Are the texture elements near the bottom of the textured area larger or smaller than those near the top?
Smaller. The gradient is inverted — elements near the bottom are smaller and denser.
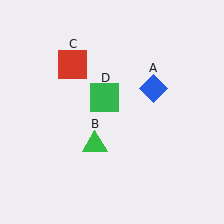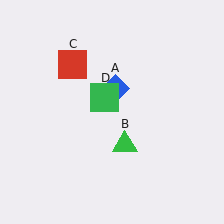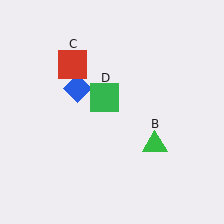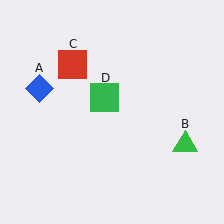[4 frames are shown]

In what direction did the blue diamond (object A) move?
The blue diamond (object A) moved left.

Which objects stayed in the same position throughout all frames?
Red square (object C) and green square (object D) remained stationary.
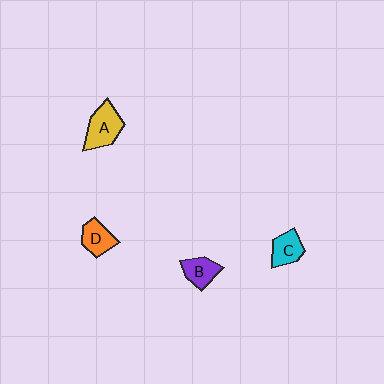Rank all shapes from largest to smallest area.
From largest to smallest: A (yellow), D (orange), C (cyan), B (purple).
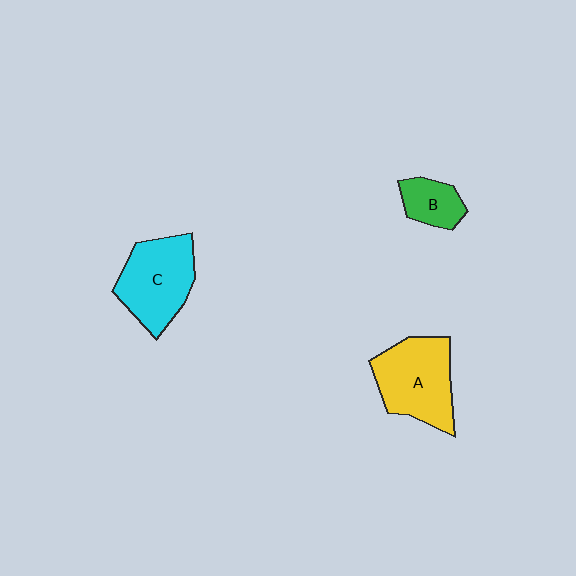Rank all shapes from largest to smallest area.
From largest to smallest: A (yellow), C (cyan), B (green).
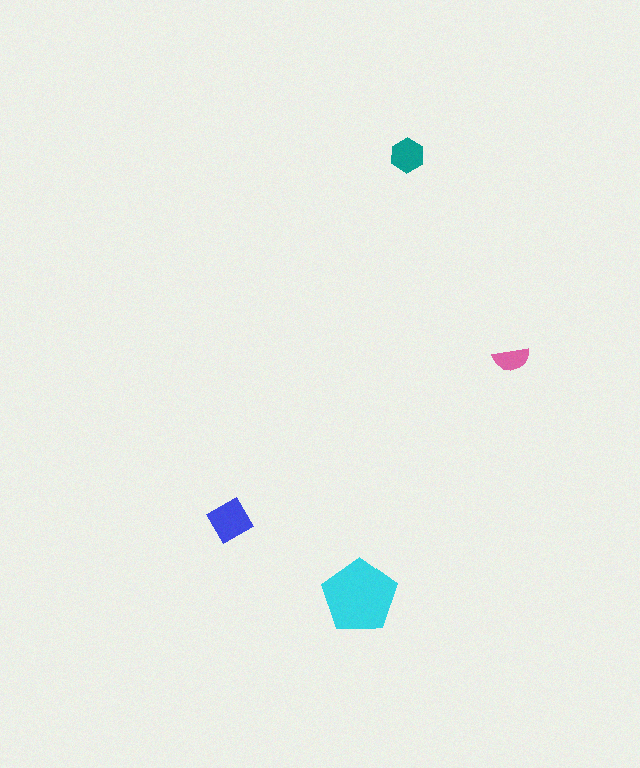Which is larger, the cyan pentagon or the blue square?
The cyan pentagon.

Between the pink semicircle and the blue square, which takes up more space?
The blue square.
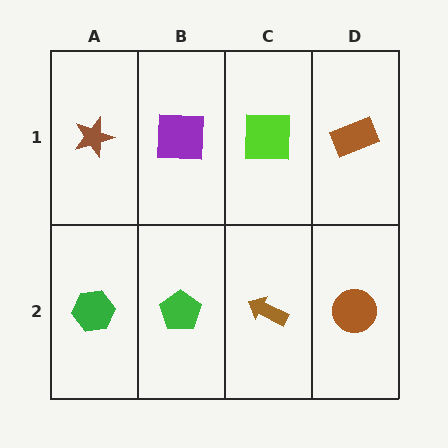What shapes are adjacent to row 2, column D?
A brown rectangle (row 1, column D), a brown arrow (row 2, column C).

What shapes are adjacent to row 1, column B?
A green pentagon (row 2, column B), a brown star (row 1, column A), a lime square (row 1, column C).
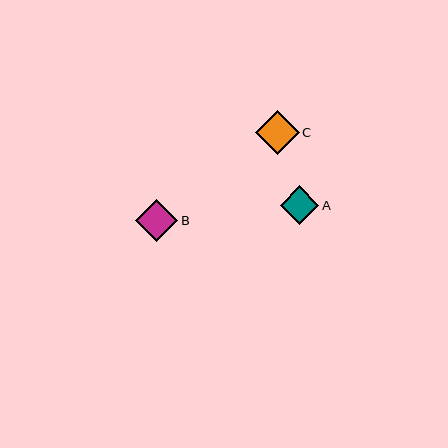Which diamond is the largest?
Diamond C is the largest with a size of approximately 44 pixels.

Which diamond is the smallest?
Diamond A is the smallest with a size of approximately 38 pixels.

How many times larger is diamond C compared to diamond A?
Diamond C is approximately 1.1 times the size of diamond A.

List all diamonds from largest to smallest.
From largest to smallest: C, B, A.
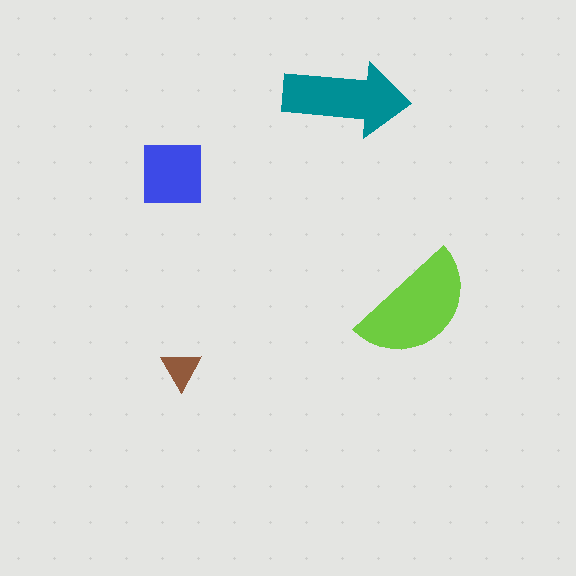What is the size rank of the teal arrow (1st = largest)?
2nd.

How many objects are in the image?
There are 4 objects in the image.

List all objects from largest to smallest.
The lime semicircle, the teal arrow, the blue square, the brown triangle.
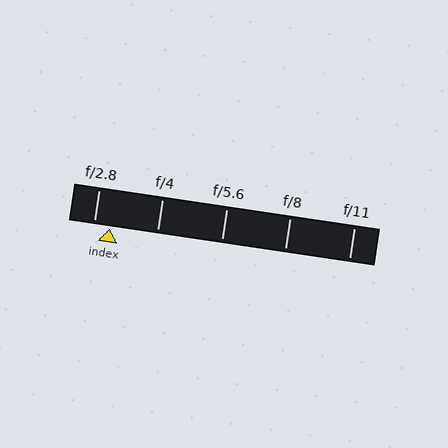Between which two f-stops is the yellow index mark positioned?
The index mark is between f/2.8 and f/4.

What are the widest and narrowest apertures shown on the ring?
The widest aperture shown is f/2.8 and the narrowest is f/11.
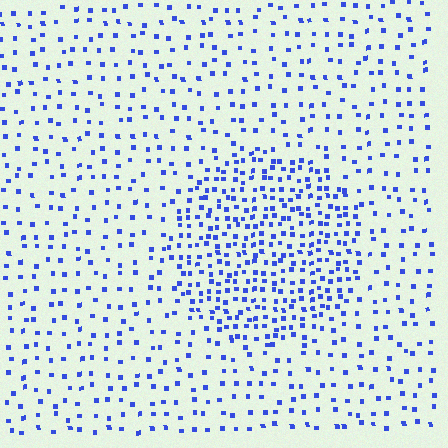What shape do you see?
I see a circle.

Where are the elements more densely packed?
The elements are more densely packed inside the circle boundary.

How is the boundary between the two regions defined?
The boundary is defined by a change in element density (approximately 2.3x ratio). All elements are the same color, size, and shape.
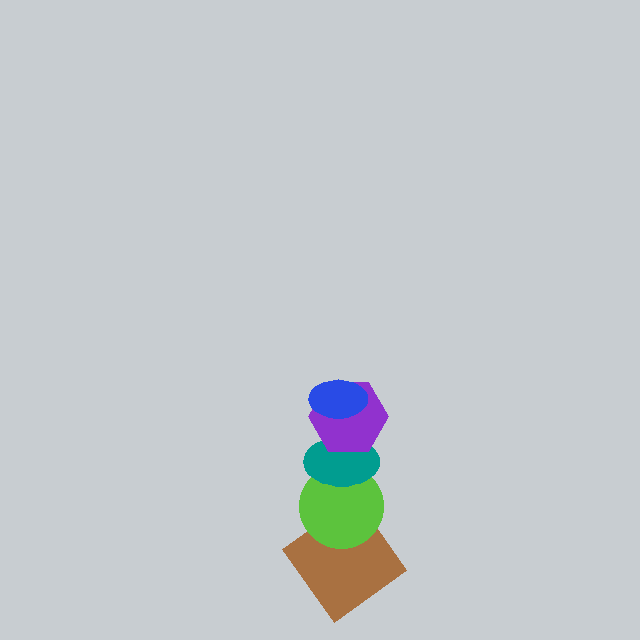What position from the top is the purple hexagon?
The purple hexagon is 2nd from the top.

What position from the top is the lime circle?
The lime circle is 4th from the top.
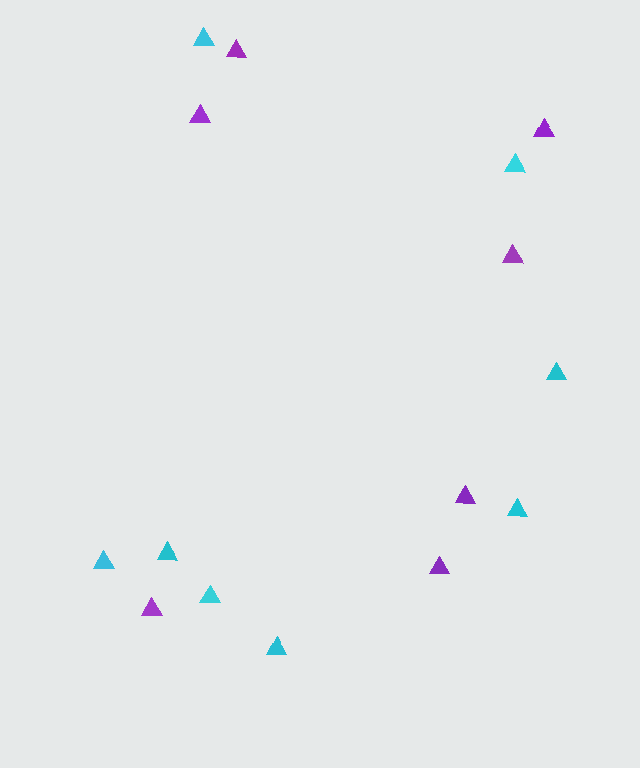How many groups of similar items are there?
There are 2 groups: one group of purple triangles (7) and one group of cyan triangles (8).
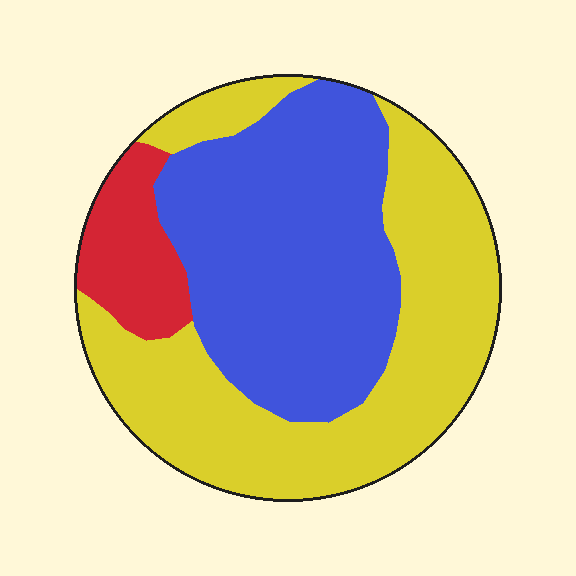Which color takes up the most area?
Yellow, at roughly 45%.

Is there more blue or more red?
Blue.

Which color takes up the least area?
Red, at roughly 10%.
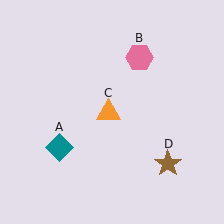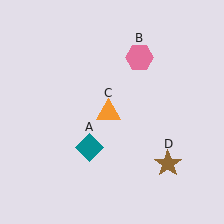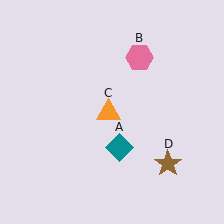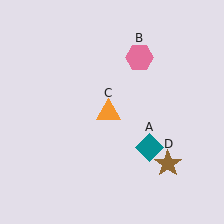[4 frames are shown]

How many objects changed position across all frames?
1 object changed position: teal diamond (object A).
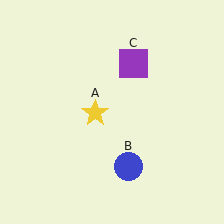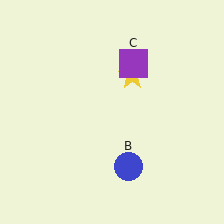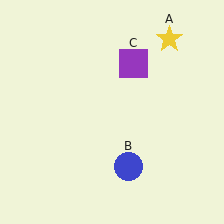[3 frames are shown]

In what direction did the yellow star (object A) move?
The yellow star (object A) moved up and to the right.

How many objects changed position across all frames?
1 object changed position: yellow star (object A).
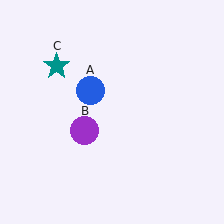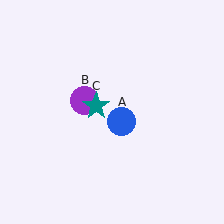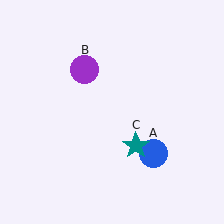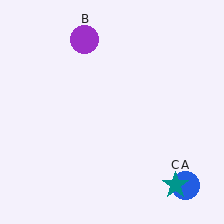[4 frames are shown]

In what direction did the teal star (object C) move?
The teal star (object C) moved down and to the right.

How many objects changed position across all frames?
3 objects changed position: blue circle (object A), purple circle (object B), teal star (object C).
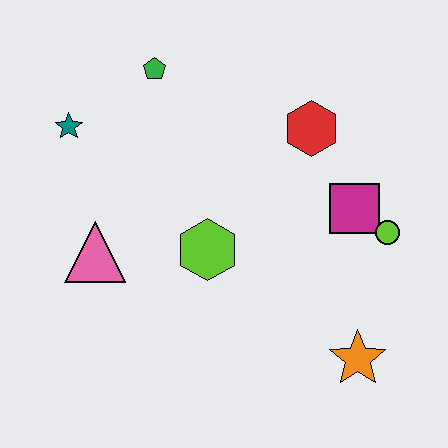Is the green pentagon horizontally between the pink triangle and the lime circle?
Yes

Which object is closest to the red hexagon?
The magenta square is closest to the red hexagon.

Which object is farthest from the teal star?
The orange star is farthest from the teal star.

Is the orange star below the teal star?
Yes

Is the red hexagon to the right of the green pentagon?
Yes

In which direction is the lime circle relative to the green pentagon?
The lime circle is to the right of the green pentagon.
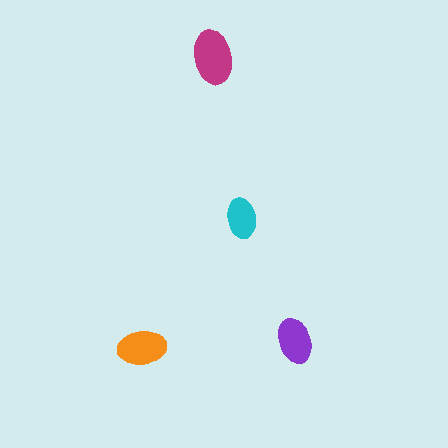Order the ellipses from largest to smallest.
the magenta one, the orange one, the purple one, the cyan one.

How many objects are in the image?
There are 4 objects in the image.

- - -

◆ **GIVEN REQUEST**: Print out the whole of the material word for word, without pictures.

◆ **RESULT**:
Are the texture elements near the bottom of the textured area larger or smaller than those near the top?
Smaller. The gradient is inverted — elements near the bottom are smaller and denser.
[4 frames are shown]

In what direction did the blue diamond (object A) move?
The blue diamond (object A) moved left.

Which objects stayed in the same position throughout all frames?
Red square (object C) and green square (object D) remained stationary.
Rank all shapes from largest to smallest area.
From largest to smallest: A (yellow), D (orange), C (cyan), B (purple).
Rank all shapes from largest to smallest area.
From largest to smallest: A (yellow), C (cyan), B (green).
Which is larger, the cyan pentagon or the blue square?
The cyan pentagon.

Between the pink semicircle and the blue square, which takes up more space?
The blue square.
What shapes are adjacent to row 2, column D?
A brown rectangle (row 1, column D), a brown arrow (row 2, column C).

What shapes are adjacent to row 1, column B?
A green pentagon (row 2, column B), a brown star (row 1, column A), a lime square (row 1, column C).
Which diamond is the largest?
Diamond C is the largest with a size of approximately 44 pixels.

Which diamond is the smallest?
Diamond A is the smallest with a size of approximately 38 pixels.

How many times larger is diamond C compared to diamond A?
Diamond C is approximately 1.1 times the size of diamond A.

List all diamonds from largest to smallest.
From largest to smallest: C, B, A.
What is the size rank of the teal arrow (1st = largest)?
2nd.

How many objects are in the image?
There are 4 objects in the image.

List all objects from largest to smallest.
The lime semicircle, the teal arrow, the blue square, the brown triangle.
Between which two f-stops is the yellow index mark positioned?
The index mark is between f/2.8 and f/4.

What are the widest and narrowest apertures shown on the ring?
The widest aperture shown is f/2.8 and the narrowest is f/11.
What shape do you see?
I see a circle.

Where are the elements more densely packed?
The elements are more densely packed inside the circle boundary.

How is the boundary between the two regions defined?
The boundary is defined by a change in element density (approximately 2.3x ratio). All elements are the same color, size, and shape.
What position from the top is the purple hexagon?
The purple hexagon is 2nd from the top.

What position from the top is the lime circle?
The lime circle is 4th from the top.
How many groups of similar items are there?
There are 2 groups: one group of purple triangles (7) and one group of cyan triangles (8).
Which color takes up the most area?
Yellow, at roughly 45%.

Is there more blue or more red?
Blue.

Which color takes up the least area?
Red, at roughly 10%.
[4 frames are shown]

How many objects changed position across all frames?
1 object changed position: teal diamond (object A).
[3 frames are shown]

In what direction did the yellow star (object A) move?
The yellow star (object A) moved up and to the right.

How many objects changed position across all frames?
1 object changed position: yellow star (object A).
[4 frames are shown]

In what direction did the teal star (object C) move?
The teal star (object C) moved down and to the right.

How many objects changed position across all frames?
3 objects changed position: blue circle (object A), purple circle (object B), teal star (object C).
Is the green pentagon horizontally between the pink triangle and the lime circle?
Yes

Which object is closest to the red hexagon?
The magenta square is closest to the red hexagon.

Which object is farthest from the teal star?
The orange star is farthest from the teal star.

Is the orange star below the teal star?
Yes

Is the red hexagon to the right of the green pentagon?
Yes

In which direction is the lime circle relative to the green pentagon?
The lime circle is to the right of the green pentagon.
Order the ellipses from largest to smallest.
the magenta one, the orange one, the purple one, the cyan one.

How many objects are in the image?
There are 4 objects in the image.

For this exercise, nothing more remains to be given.